Reproduce each line of the material exactly, minus any picture.

■ **DATA SHOWN**:
================================

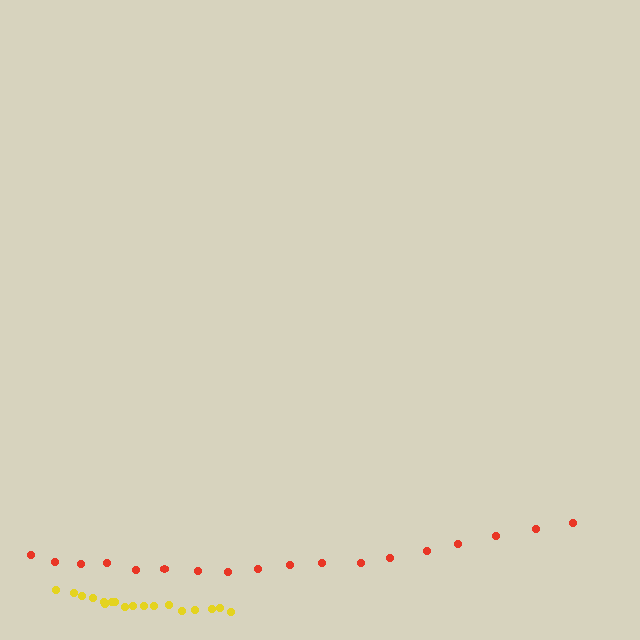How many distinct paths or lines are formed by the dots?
There are 2 distinct paths.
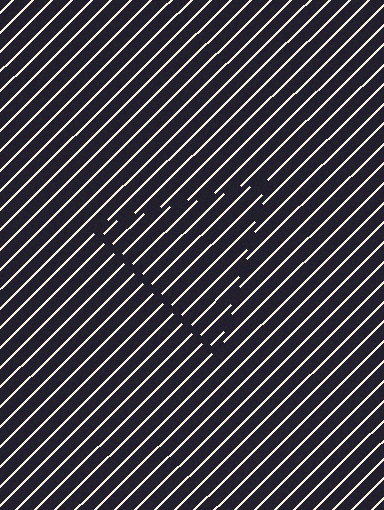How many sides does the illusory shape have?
3 sides — the line-ends trace a triangle.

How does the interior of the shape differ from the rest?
The interior of the shape contains the same grating, shifted by half a period — the contour is defined by the phase discontinuity where line-ends from the inner and outer gratings abut.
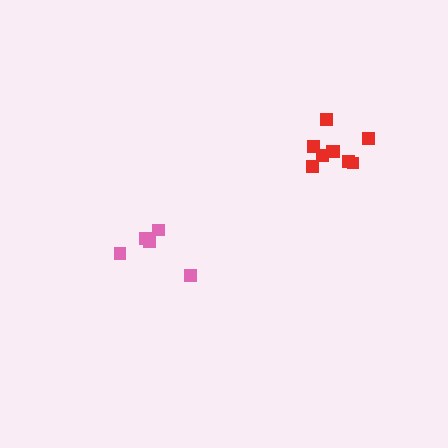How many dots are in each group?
Group 1: 5 dots, Group 2: 9 dots (14 total).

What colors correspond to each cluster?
The clusters are colored: pink, red.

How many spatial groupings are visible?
There are 2 spatial groupings.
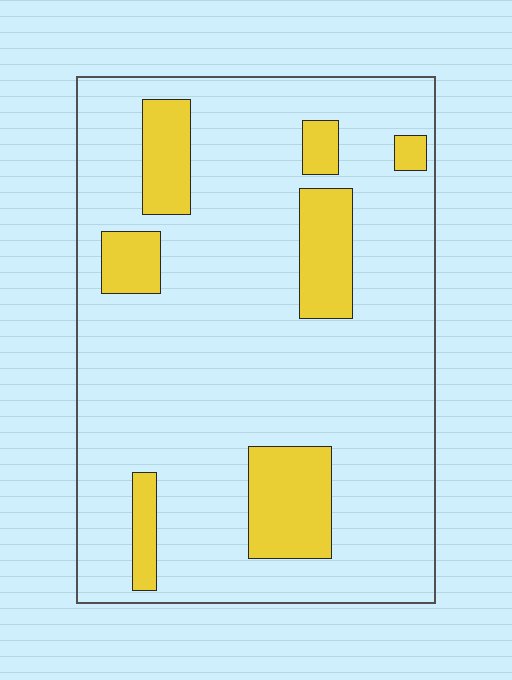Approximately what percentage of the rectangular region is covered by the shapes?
Approximately 15%.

================================

■ **PROBLEM SOLUTION**:
How many distinct paths or lines are formed by the dots?
There are 2 distinct paths.
How many sides does the illusory shape have?
3 sides — the line-ends trace a triangle.

How does the interior of the shape differ from the rest?
The interior of the shape contains the same grating, shifted by half a period — the contour is defined by the phase discontinuity where line-ends from the inner and outer gratings abut.
How many dots are in each group?
Group 1: 5 dots, Group 2: 9 dots (14 total).

What colors correspond to each cluster?
The clusters are colored: pink, red.

How many spatial groupings are visible?
There are 2 spatial groupings.
Approximately what percentage of the rectangular region is covered by the shapes?
Approximately 15%.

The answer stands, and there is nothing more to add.